- [What is expected]
Skip all pictures. Set down only the lines starting at the line containing "Which is larger, the" and running to the end of the listing.

:: Supplied records ::

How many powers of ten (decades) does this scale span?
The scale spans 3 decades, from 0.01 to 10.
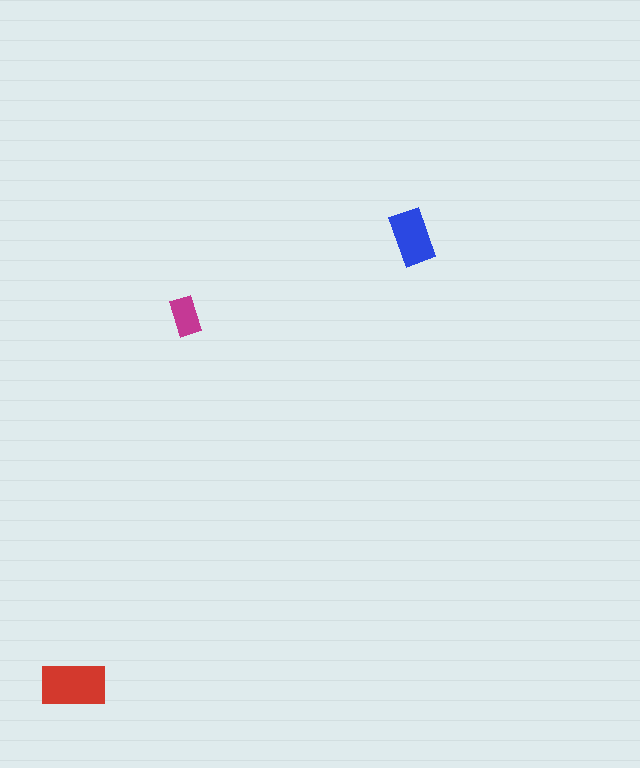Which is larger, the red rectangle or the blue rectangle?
The red one.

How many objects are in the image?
There are 3 objects in the image.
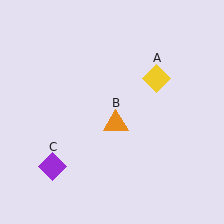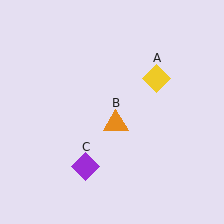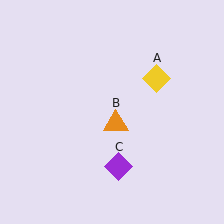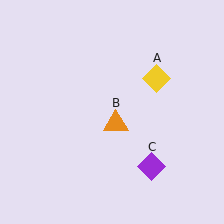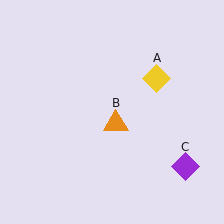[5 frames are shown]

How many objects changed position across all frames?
1 object changed position: purple diamond (object C).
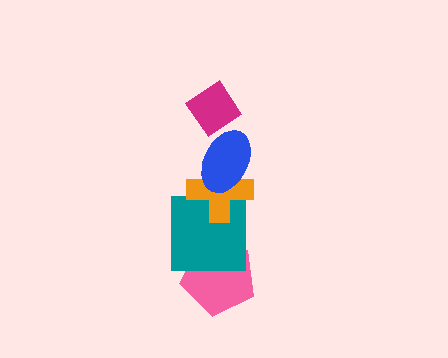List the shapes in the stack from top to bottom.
From top to bottom: the magenta diamond, the blue ellipse, the orange cross, the teal square, the pink pentagon.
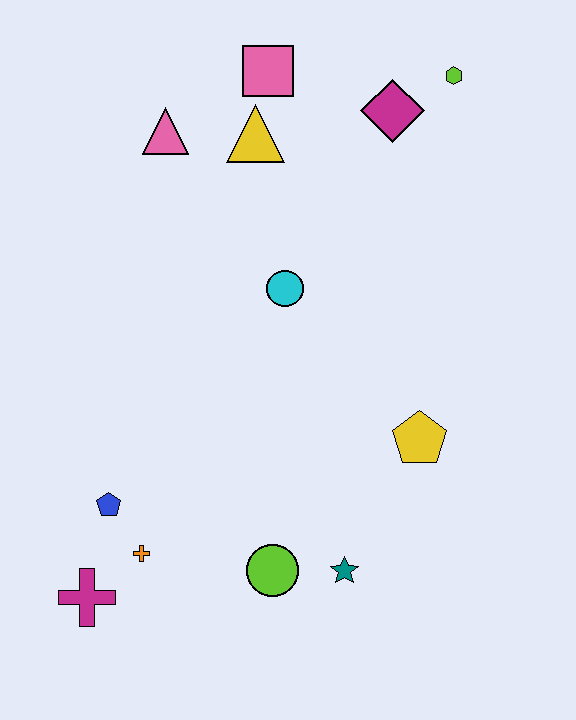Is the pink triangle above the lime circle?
Yes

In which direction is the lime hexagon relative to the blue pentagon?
The lime hexagon is above the blue pentagon.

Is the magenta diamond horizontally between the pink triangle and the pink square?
No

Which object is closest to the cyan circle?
The yellow triangle is closest to the cyan circle.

:::

- [Result for this task]
Which is larger, the red rectangle or the blue rectangle?
The red one.

How many objects are in the image?
There are 3 objects in the image.
[5 frames are shown]

How many objects changed position across all frames?
1 object changed position: purple diamond (object C).
List the shapes in the stack from top to bottom.
From top to bottom: the magenta diamond, the blue ellipse, the orange cross, the teal square, the pink pentagon.
Is the pink triangle above the lime circle?
Yes

In which direction is the lime hexagon relative to the blue pentagon?
The lime hexagon is above the blue pentagon.

Is the magenta diamond horizontally between the pink triangle and the pink square?
No

Which object is closest to the cyan circle?
The yellow triangle is closest to the cyan circle.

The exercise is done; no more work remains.